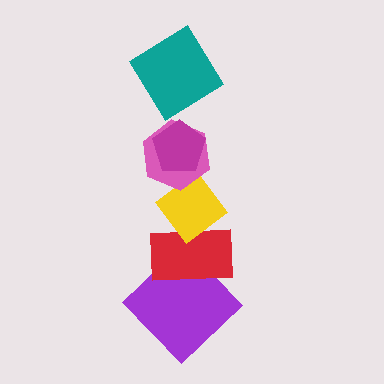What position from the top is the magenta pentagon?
The magenta pentagon is 2nd from the top.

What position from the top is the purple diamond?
The purple diamond is 6th from the top.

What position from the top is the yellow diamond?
The yellow diamond is 4th from the top.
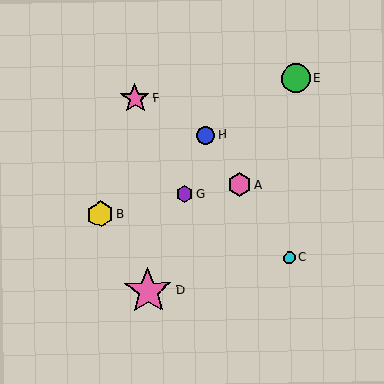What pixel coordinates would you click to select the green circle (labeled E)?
Click at (296, 78) to select the green circle E.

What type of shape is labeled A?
Shape A is a pink hexagon.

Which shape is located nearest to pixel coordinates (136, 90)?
The pink star (labeled F) at (135, 98) is nearest to that location.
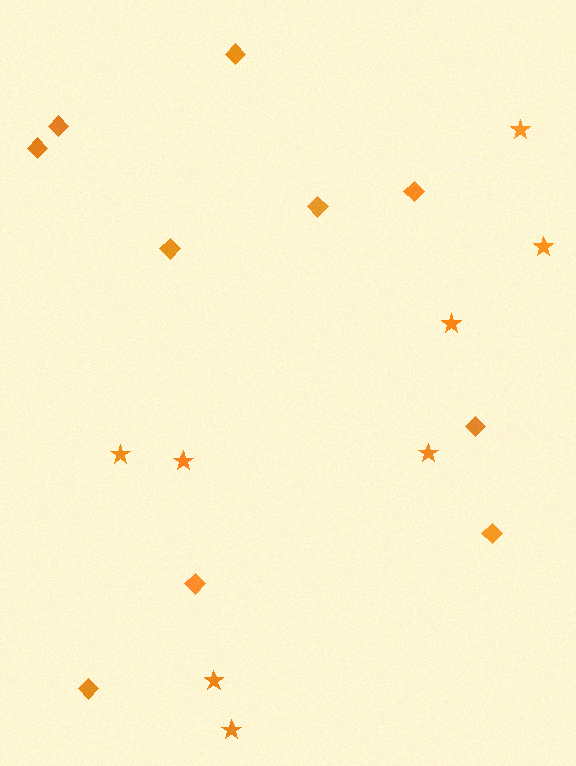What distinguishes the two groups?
There are 2 groups: one group of stars (8) and one group of diamonds (10).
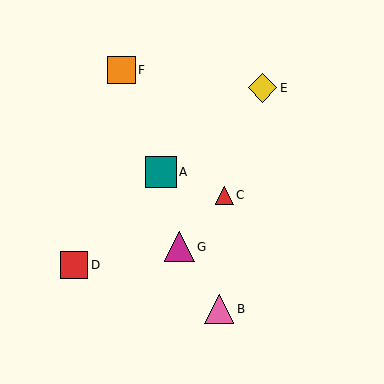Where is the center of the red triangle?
The center of the red triangle is at (224, 195).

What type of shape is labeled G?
Shape G is a magenta triangle.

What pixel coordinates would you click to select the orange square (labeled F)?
Click at (122, 70) to select the orange square F.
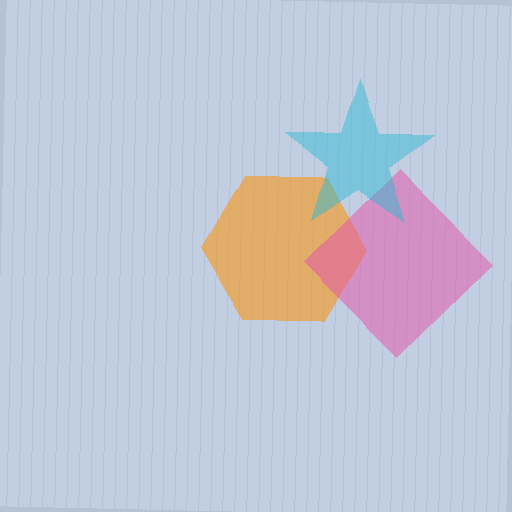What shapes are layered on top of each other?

__What you need to do__: Leaving out every picture, transcribe exactly the lines from the line that contains "What pixel coordinates would you click to select the green" through the final line of the entries above.

__Answer to the exercise__:
What pixel coordinates would you click to select the green circle (labeled E)?
Click at (296, 78) to select the green circle E.

What type of shape is labeled A?
Shape A is a pink hexagon.

Which shape is located nearest to pixel coordinates (136, 90)?
The pink star (labeled F) at (135, 98) is nearest to that location.
What distinguishes the two groups?
There are 2 groups: one group of stars (8) and one group of diamonds (10).
Where is the center of the red triangle?
The center of the red triangle is at (224, 195).

What type of shape is labeled G?
Shape G is a magenta triangle.

What pixel coordinates would you click to select the orange square (labeled F)?
Click at (122, 70) to select the orange square F.
What shapes are layered on top of each other?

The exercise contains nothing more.